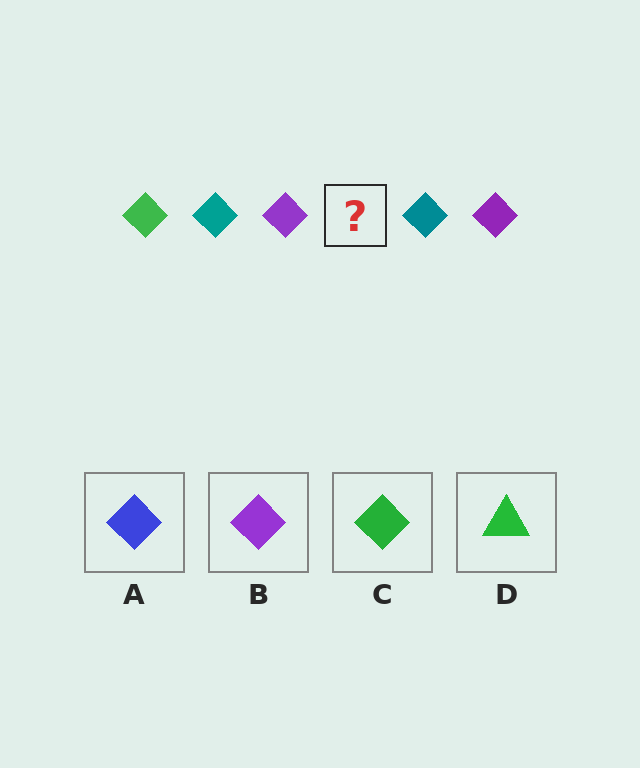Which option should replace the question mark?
Option C.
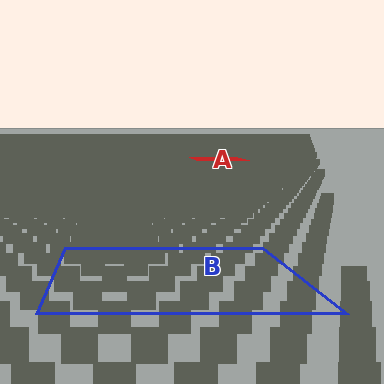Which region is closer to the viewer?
Region B is closer. The texture elements there are larger and more spread out.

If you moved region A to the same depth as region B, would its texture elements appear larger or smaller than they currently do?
They would appear larger. At a closer depth, the same texture elements are projected at a bigger on-screen size.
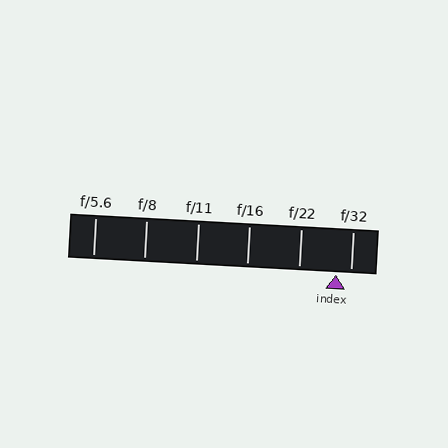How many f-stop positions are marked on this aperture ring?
There are 6 f-stop positions marked.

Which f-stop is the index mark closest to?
The index mark is closest to f/32.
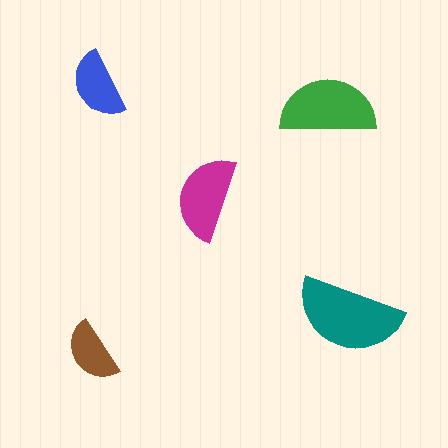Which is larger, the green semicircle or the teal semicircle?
The teal one.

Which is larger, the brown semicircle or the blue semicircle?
The blue one.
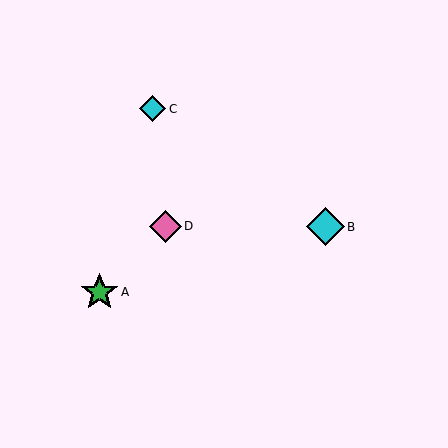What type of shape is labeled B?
Shape B is a cyan diamond.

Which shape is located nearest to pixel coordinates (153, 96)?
The cyan diamond (labeled C) at (152, 109) is nearest to that location.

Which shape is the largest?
The cyan diamond (labeled B) is the largest.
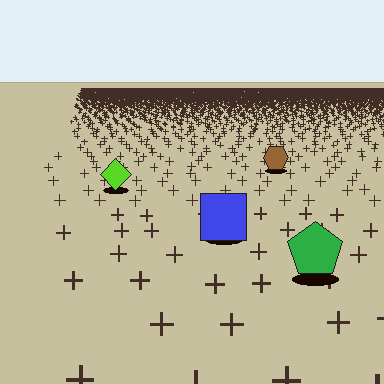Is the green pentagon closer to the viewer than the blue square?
Yes. The green pentagon is closer — you can tell from the texture gradient: the ground texture is coarser near it.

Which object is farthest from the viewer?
The brown hexagon is farthest from the viewer. It appears smaller and the ground texture around it is denser.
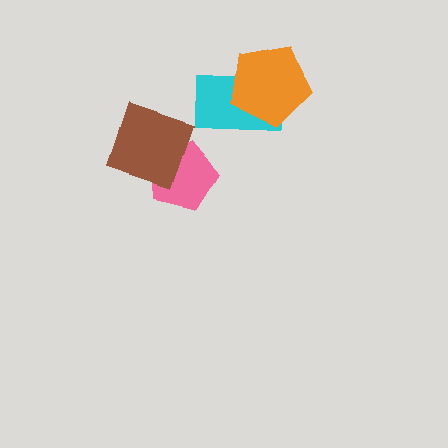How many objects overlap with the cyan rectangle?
1 object overlaps with the cyan rectangle.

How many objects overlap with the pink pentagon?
1 object overlaps with the pink pentagon.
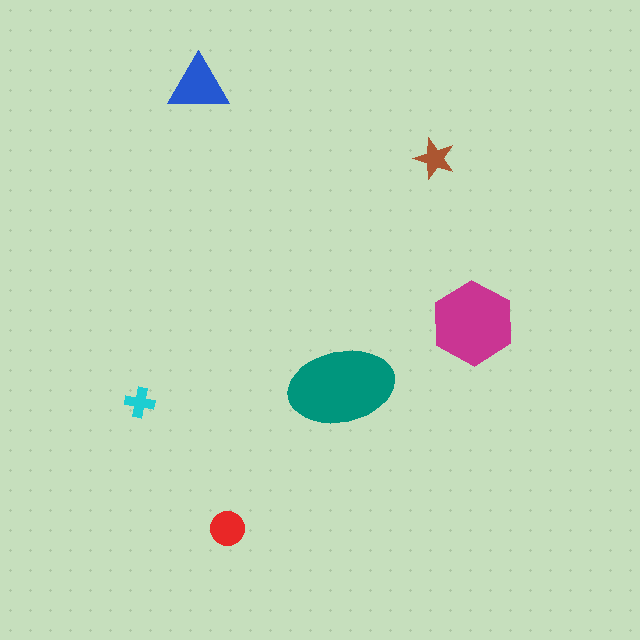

++++++++

Please write out all of the material above without changing a word, and omit any pictures.

* OUTPUT FOR THIS EXERCISE:
Which option should replace the question mark?
Option C.
Which region is closer to the viewer?
Region B is closer. The texture elements there are larger and more spread out.

If you moved region A to the same depth as region B, would its texture elements appear larger or smaller than they currently do?
They would appear larger. At a closer depth, the same texture elements are projected at a bigger on-screen size.
How many f-stop positions are marked on this aperture ring?
There are 6 f-stop positions marked.

Which f-stop is the index mark closest to?
The index mark is closest to f/32.
Which is larger, the green semicircle or the teal semicircle?
The teal one.

Which is larger, the brown semicircle or the blue semicircle?
The blue one.
What type of shape is labeled B?
Shape B is a cyan diamond.

Which shape is located nearest to pixel coordinates (153, 96)?
The cyan diamond (labeled C) at (152, 109) is nearest to that location.

Which shape is the largest?
The cyan diamond (labeled B) is the largest.
Is the green pentagon closer to the viewer than the blue square?
Yes. The green pentagon is closer — you can tell from the texture gradient: the ground texture is coarser near it.

Which object is farthest from the viewer?
The brown hexagon is farthest from the viewer. It appears smaller and the ground texture around it is denser.
How many objects overlap with the cyan rectangle?
1 object overlaps with the cyan rectangle.

How many objects overlap with the pink pentagon?
1 object overlaps with the pink pentagon.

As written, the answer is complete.